Provided records:

+-------+

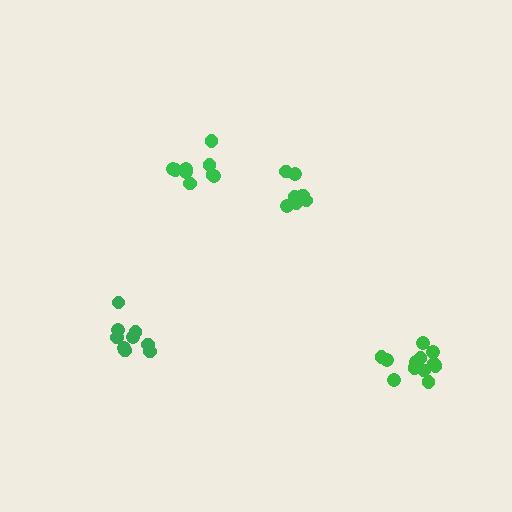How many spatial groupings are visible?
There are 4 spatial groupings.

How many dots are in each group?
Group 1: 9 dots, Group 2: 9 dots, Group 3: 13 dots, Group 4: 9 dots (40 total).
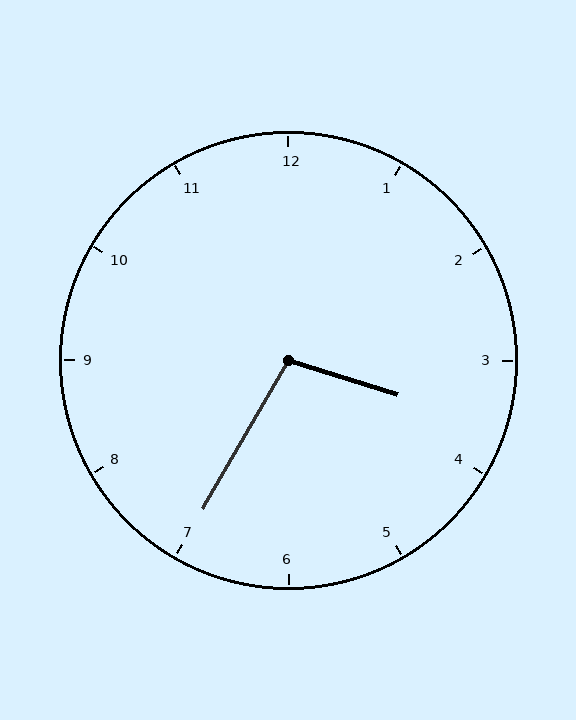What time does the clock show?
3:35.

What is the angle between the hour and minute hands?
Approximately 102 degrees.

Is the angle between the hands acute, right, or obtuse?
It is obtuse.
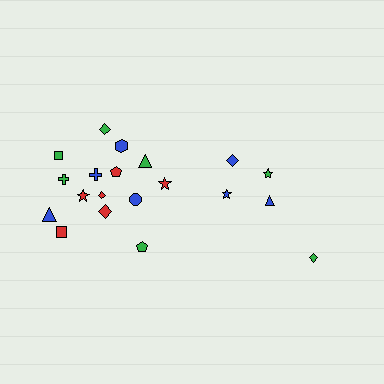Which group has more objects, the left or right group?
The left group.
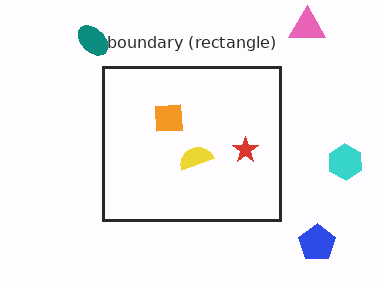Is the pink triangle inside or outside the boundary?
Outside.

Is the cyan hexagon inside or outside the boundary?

+-------+

The problem:
In the records above, find the line containing "Which group has", then please restate it and each line after it word for word, pictures excluded.

Task answer:
Which group has more objects, the left or right group?
The left group.
Is the pink triangle inside or outside the boundary?
Outside.

Is the cyan hexagon inside or outside the boundary?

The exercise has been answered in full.